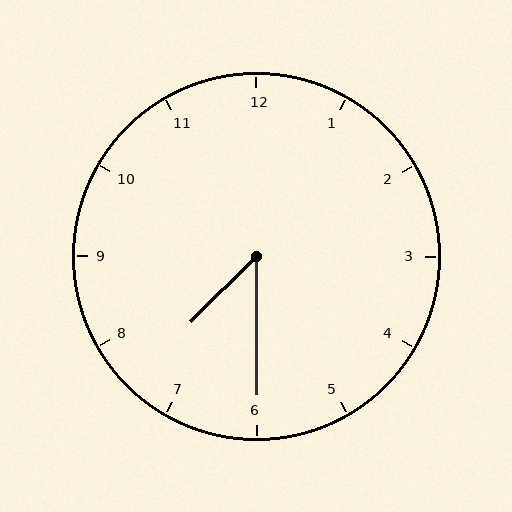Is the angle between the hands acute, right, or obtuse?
It is acute.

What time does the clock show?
7:30.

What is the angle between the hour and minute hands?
Approximately 45 degrees.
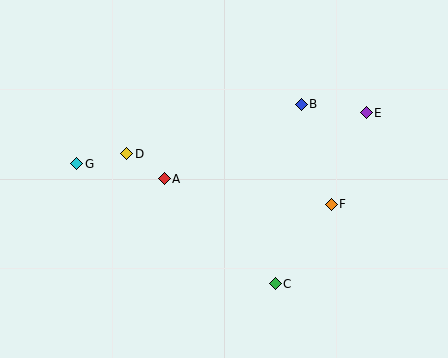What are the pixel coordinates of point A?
Point A is at (164, 179).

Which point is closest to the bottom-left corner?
Point G is closest to the bottom-left corner.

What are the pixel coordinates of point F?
Point F is at (331, 204).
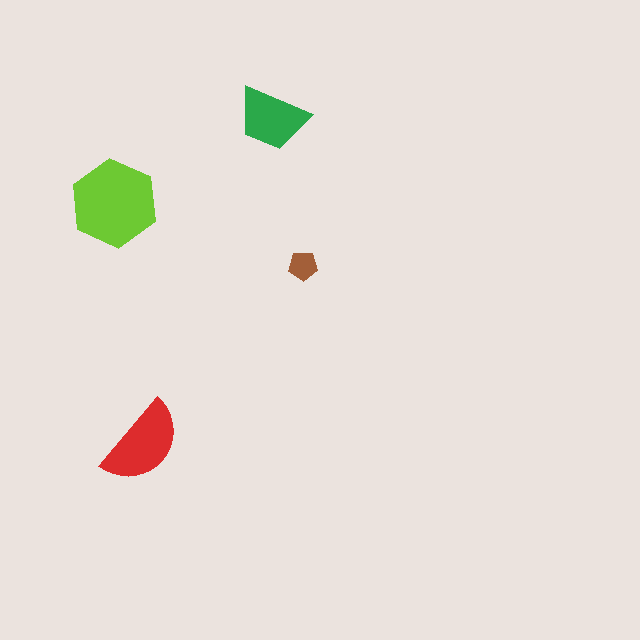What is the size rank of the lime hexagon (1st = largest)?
1st.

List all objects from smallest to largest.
The brown pentagon, the green trapezoid, the red semicircle, the lime hexagon.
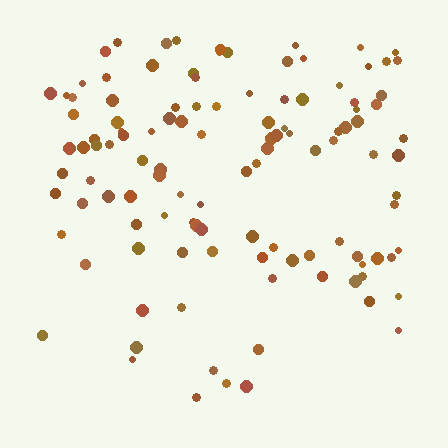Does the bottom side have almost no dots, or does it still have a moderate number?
Still a moderate number, just noticeably fewer than the top.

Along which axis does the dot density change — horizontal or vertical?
Vertical.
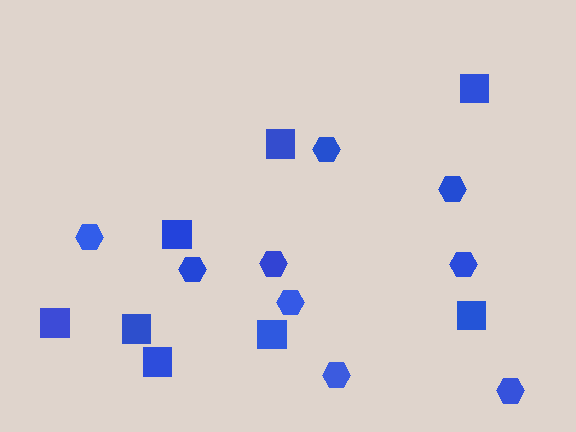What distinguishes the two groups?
There are 2 groups: one group of squares (8) and one group of hexagons (9).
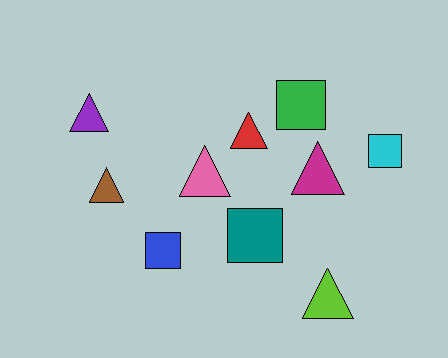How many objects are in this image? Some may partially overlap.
There are 10 objects.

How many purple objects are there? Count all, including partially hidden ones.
There is 1 purple object.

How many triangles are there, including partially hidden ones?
There are 6 triangles.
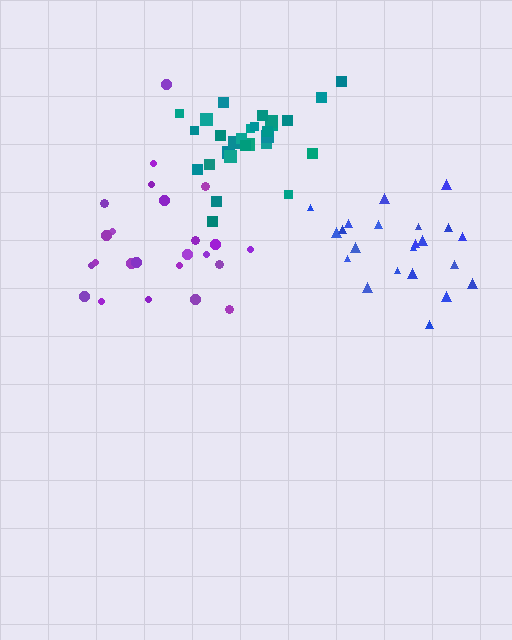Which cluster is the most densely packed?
Teal.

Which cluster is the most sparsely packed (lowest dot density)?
Purple.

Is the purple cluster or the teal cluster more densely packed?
Teal.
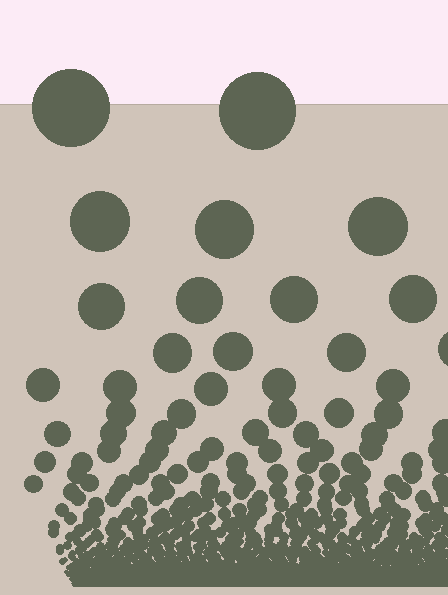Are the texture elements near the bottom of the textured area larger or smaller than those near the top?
Smaller. The gradient is inverted — elements near the bottom are smaller and denser.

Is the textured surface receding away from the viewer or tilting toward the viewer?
The surface appears to tilt toward the viewer. Texture elements get larger and sparser toward the top.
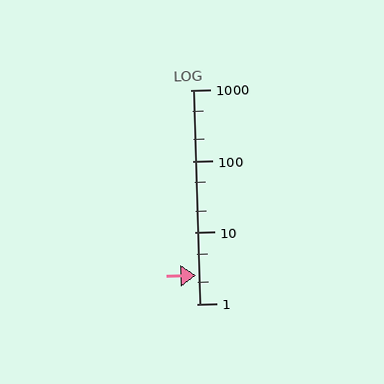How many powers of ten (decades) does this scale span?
The scale spans 3 decades, from 1 to 1000.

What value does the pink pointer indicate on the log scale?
The pointer indicates approximately 2.5.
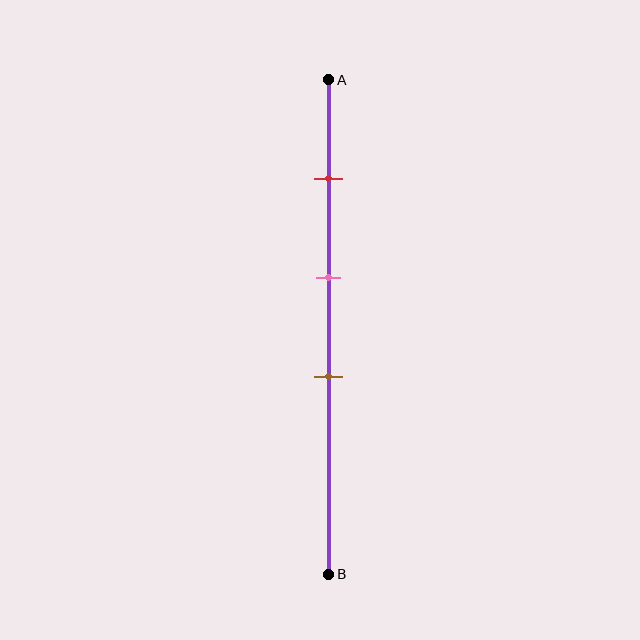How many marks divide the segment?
There are 3 marks dividing the segment.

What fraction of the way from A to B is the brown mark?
The brown mark is approximately 60% (0.6) of the way from A to B.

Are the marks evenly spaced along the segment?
The marks are evenly spaced relative to one another, but the end sections next to A and B have different lengths, so they do not divide the segment into equal parts.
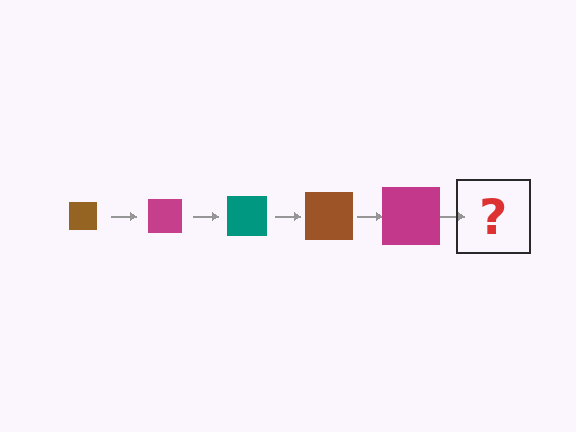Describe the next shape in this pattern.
It should be a teal square, larger than the previous one.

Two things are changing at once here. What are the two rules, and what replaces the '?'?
The two rules are that the square grows larger each step and the color cycles through brown, magenta, and teal. The '?' should be a teal square, larger than the previous one.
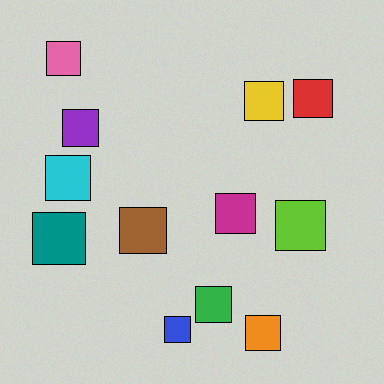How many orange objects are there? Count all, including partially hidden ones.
There is 1 orange object.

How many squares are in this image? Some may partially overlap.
There are 12 squares.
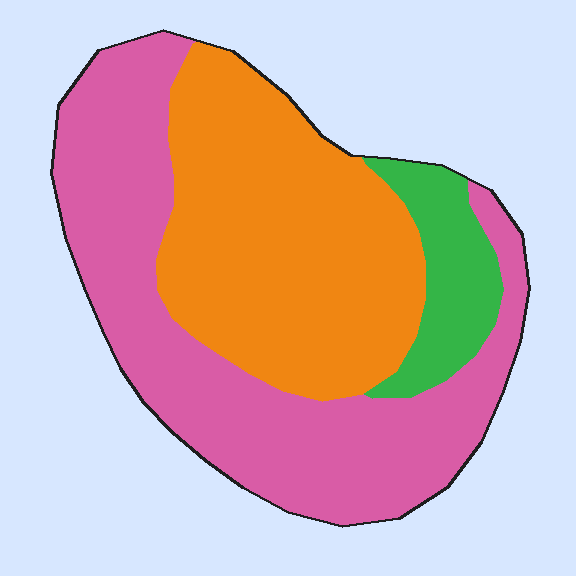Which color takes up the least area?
Green, at roughly 10%.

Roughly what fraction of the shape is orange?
Orange covers 42% of the shape.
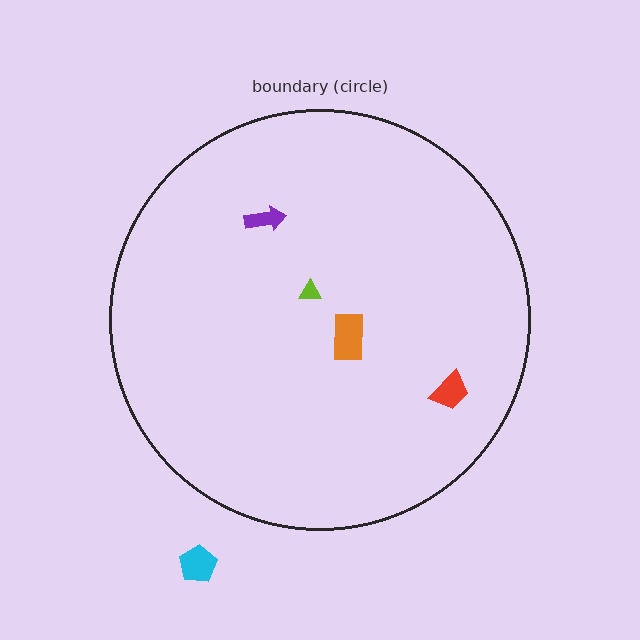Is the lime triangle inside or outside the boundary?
Inside.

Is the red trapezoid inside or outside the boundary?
Inside.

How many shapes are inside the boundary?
4 inside, 1 outside.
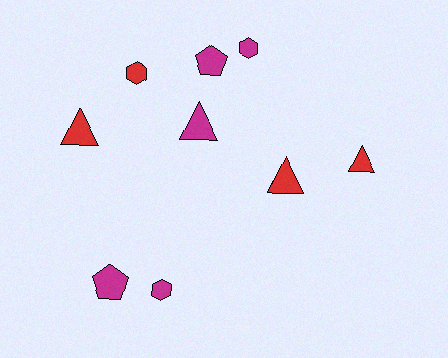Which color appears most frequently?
Magenta, with 5 objects.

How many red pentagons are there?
There are no red pentagons.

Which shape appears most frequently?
Triangle, with 4 objects.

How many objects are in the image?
There are 9 objects.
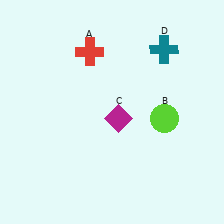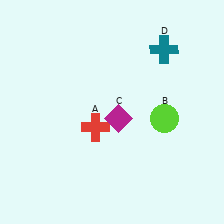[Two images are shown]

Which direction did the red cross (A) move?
The red cross (A) moved down.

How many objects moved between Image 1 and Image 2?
1 object moved between the two images.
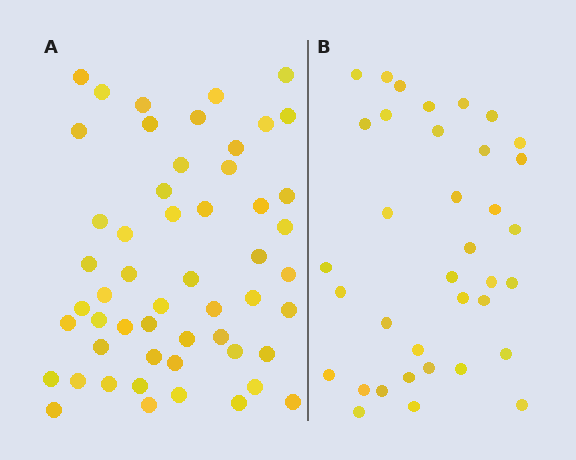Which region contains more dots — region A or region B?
Region A (the left region) has more dots.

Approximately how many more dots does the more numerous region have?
Region A has approximately 15 more dots than region B.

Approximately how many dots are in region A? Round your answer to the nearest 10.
About 50 dots. (The exact count is 53, which rounds to 50.)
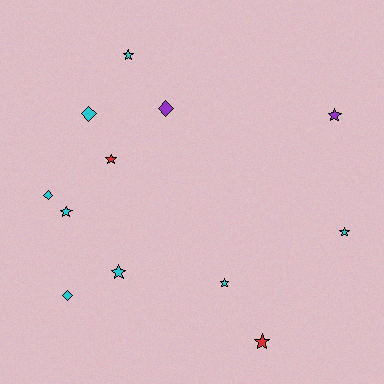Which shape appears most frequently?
Star, with 8 objects.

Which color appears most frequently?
Cyan, with 8 objects.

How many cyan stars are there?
There are 5 cyan stars.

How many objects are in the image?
There are 12 objects.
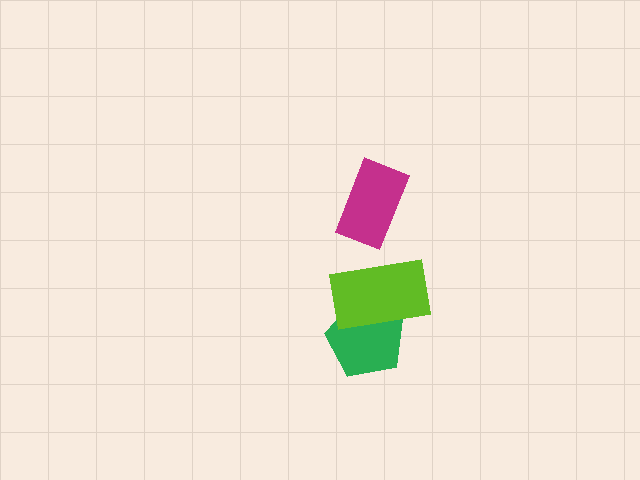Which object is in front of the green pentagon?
The lime rectangle is in front of the green pentagon.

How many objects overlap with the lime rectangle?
1 object overlaps with the lime rectangle.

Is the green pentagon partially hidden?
Yes, it is partially covered by another shape.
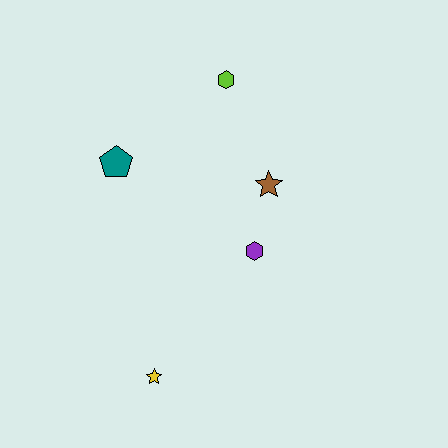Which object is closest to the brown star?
The purple hexagon is closest to the brown star.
______
_The exercise_: Pictures are to be left out; all else in the entries above is to be quoted exactly.

_Written solution_:
Is the angle between the hands acute, right, or obtuse?
It is acute.

What time does the clock show?
7:30.

What is the angle between the hour and minute hands?
Approximately 45 degrees.
What are the pixel coordinates of point A?
Point A is at (164, 179).

Which point is closest to the bottom-left corner?
Point G is closest to the bottom-left corner.

What are the pixel coordinates of point F?
Point F is at (331, 204).
What is the size rank of the lime hexagon (1st = largest)?
1st.

List all objects from smallest to largest.
The brown pentagon, the green trapezoid, the red semicircle, the lime hexagon.
Does the bottom side have almost no dots, or does it still have a moderate number?
Still a moderate number, just noticeably fewer than the top.

Along which axis does the dot density change — horizontal or vertical?
Vertical.
What distinguishes the two groups?
There are 2 groups: one group of squares (8) and one group of hexagons (9).
How many objects are in this image? Some may partially overlap.
There are 10 objects.

How many purple objects are there? Count all, including partially hidden ones.
There is 1 purple object.

How many triangles are there, including partially hidden ones?
There are 6 triangles.
Which cluster is the most densely packed?
Teal.

Which cluster is the most sparsely packed (lowest dot density)?
Purple.

Is the purple cluster or the teal cluster more densely packed?
Teal.
Are the texture elements near the bottom of the textured area larger or smaller than those near the top?
Smaller. The gradient is inverted — elements near the bottom are smaller and denser.

Is the textured surface receding away from the viewer or tilting toward the viewer?
The surface appears to tilt toward the viewer. Texture elements get larger and sparser toward the top.
How many powers of ten (decades) does this scale span?
The scale spans 3 decades, from 1 to 1000.

What value does the pink pointer indicate on the log scale?
The pointer indicates approximately 2.5.
How many marks divide the segment?
There are 3 marks dividing the segment.

What fraction of the way from A to B is the brown mark?
The brown mark is approximately 60% (0.6) of the way from A to B.

Are the marks evenly spaced along the segment?
The marks are evenly spaced relative to one another, but the end sections next to A and B have different lengths, so they do not divide the segment into equal parts.
Describe the next shape in this pattern.
It should be a teal square, larger than the previous one.

Two things are changing at once here. What are the two rules, and what replaces the '?'?
The two rules are that the square grows larger each step and the color cycles through brown, magenta, and teal. The '?' should be a teal square, larger than the previous one.
How many orange objects are there? Count all, including partially hidden ones.
There is 1 orange object.

How many squares are in this image? Some may partially overlap.
There are 12 squares.
Which color takes up the least area?
Green, at roughly 10%.

Roughly what fraction of the shape is orange?
Orange covers 42% of the shape.
Is the lime triangle inside or outside the boundary?
Inside.

Is the red trapezoid inside or outside the boundary?
Inside.

How many shapes are inside the boundary?
4 inside, 1 outside.
Which color appears most frequently?
Magenta, with 5 objects.

How many red pentagons are there?
There are no red pentagons.

Which shape appears most frequently?
Triangle, with 4 objects.

How many objects are in the image?
There are 9 objects.
[Two images are shown]

Which direction did the red cross (A) move?
The red cross (A) moved down.

How many objects moved between Image 1 and Image 2?
1 object moved between the two images.
Which region contains more dots — region A or region B?
Region A (the left region) has more dots.

Approximately how many more dots does the more numerous region have?
Region A has approximately 15 more dots than region B.

Approximately how many dots are in region A? Round your answer to the nearest 10.
About 50 dots. (The exact count is 53, which rounds to 50.)
Which shape appears most frequently?
Star, with 8 objects.

Which color appears most frequently?
Cyan, with 8 objects.

How many cyan stars are there?
There are 5 cyan stars.

How many objects are in the image?
There are 12 objects.
Which object is in front of the green pentagon?
The lime rectangle is in front of the green pentagon.

How many objects overlap with the lime rectangle?
1 object overlaps with the lime rectangle.

Is the green pentagon partially hidden?
Yes, it is partially covered by another shape.
Which object is closest to the brown star?
The purple hexagon is closest to the brown star.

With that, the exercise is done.